Task
Find the line containing "Is the green triangle partially hidden?". Retype it and every later line of the records exactly, leaving out pictures.

Entries supplied
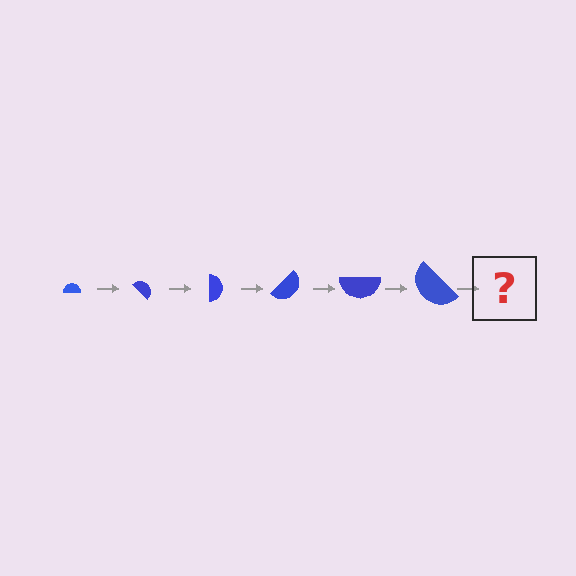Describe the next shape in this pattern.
It should be a semicircle, larger than the previous one and rotated 270 degrees clockwise from the start.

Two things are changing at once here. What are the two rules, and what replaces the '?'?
The two rules are that the semicircle grows larger each step and it rotates 45 degrees clockwise each step. The '?' should be a semicircle, larger than the previous one and rotated 270 degrees clockwise from the start.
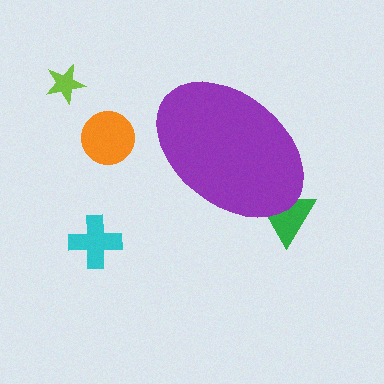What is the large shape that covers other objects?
A purple ellipse.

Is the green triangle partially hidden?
Yes, the green triangle is partially hidden behind the purple ellipse.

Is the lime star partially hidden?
No, the lime star is fully visible.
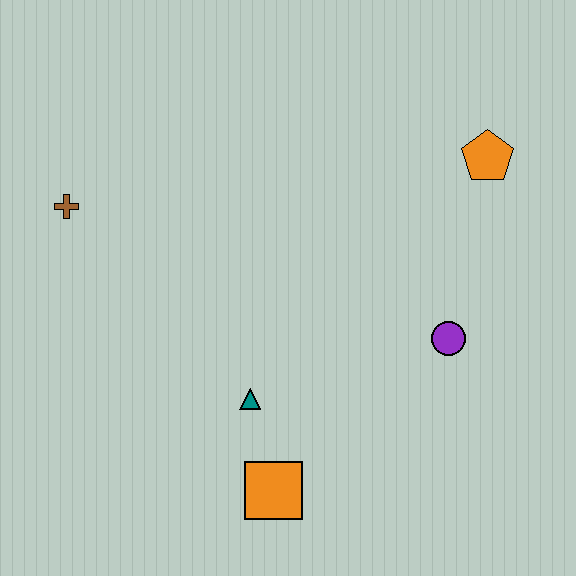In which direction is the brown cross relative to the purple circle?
The brown cross is to the left of the purple circle.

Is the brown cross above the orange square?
Yes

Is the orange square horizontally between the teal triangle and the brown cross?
No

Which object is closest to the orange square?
The teal triangle is closest to the orange square.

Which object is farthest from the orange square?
The orange pentagon is farthest from the orange square.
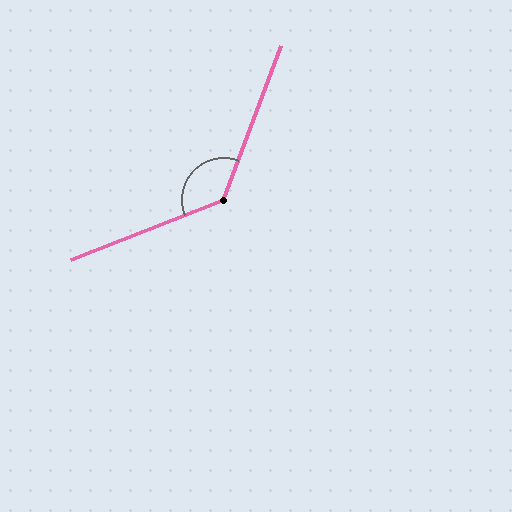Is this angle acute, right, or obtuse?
It is obtuse.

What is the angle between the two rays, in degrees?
Approximately 132 degrees.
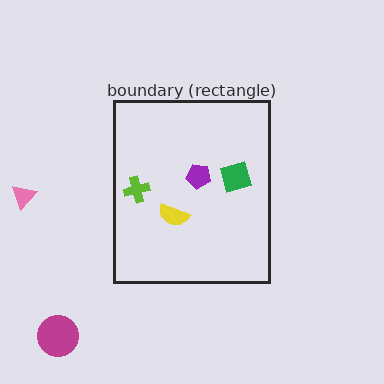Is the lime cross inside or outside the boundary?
Inside.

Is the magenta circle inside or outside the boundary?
Outside.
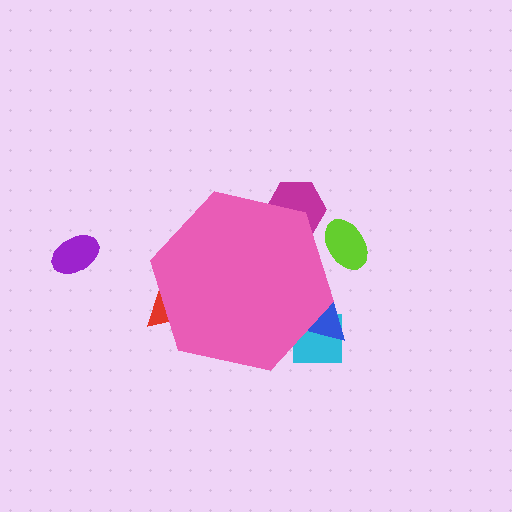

Response for this exercise
Is the green triangle partially hidden?
Yes, the green triangle is partially hidden behind the purple ellipse.

Is the lime star partially hidden?
No, the lime star is fully visible.
In which direction is the brown cross relative to the purple circle?
The brown cross is to the left of the purple circle.

Is the brown cross above the orange square?
Yes

Is the orange square horizontally between the teal triangle and the brown cross?
No

Which object is closest to the orange square?
The teal triangle is closest to the orange square.

Which object is farthest from the orange square?
The orange pentagon is farthest from the orange square.
Is this angle acute, right, or obtuse?
It is obtuse.

What is the angle between the two rays, in degrees?
Approximately 132 degrees.
Is the lime cross inside or outside the boundary?
Inside.

Is the magenta circle inside or outside the boundary?
Outside.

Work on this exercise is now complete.